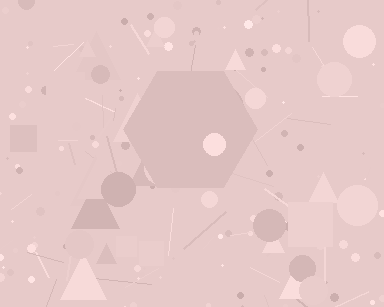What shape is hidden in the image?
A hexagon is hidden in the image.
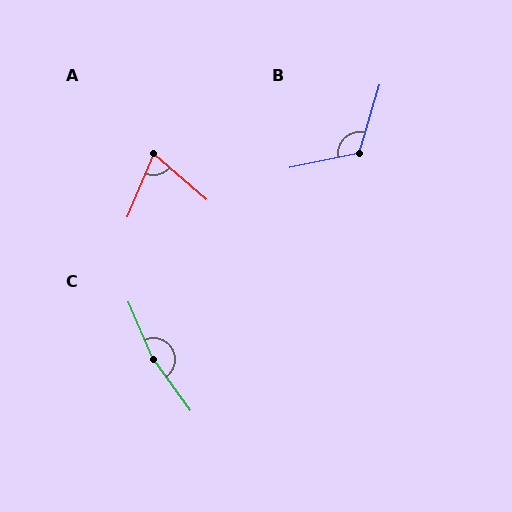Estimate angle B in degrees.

++++++

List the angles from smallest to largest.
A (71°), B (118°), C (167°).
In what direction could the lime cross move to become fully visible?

++++++

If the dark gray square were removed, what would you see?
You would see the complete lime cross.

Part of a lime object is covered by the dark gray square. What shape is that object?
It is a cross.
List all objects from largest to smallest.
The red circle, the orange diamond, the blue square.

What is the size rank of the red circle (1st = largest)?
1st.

++++++

Each line from the one bearing "List the angles from smallest to largest." through the one bearing "In what direction" is to be duplicated without change; all remaining lines are to be left out.

Solution to this exercise
List the angles from smallest to largest.
A (71°), B (118°), C (167°).
In what direction could the lime cross move to become fully visible?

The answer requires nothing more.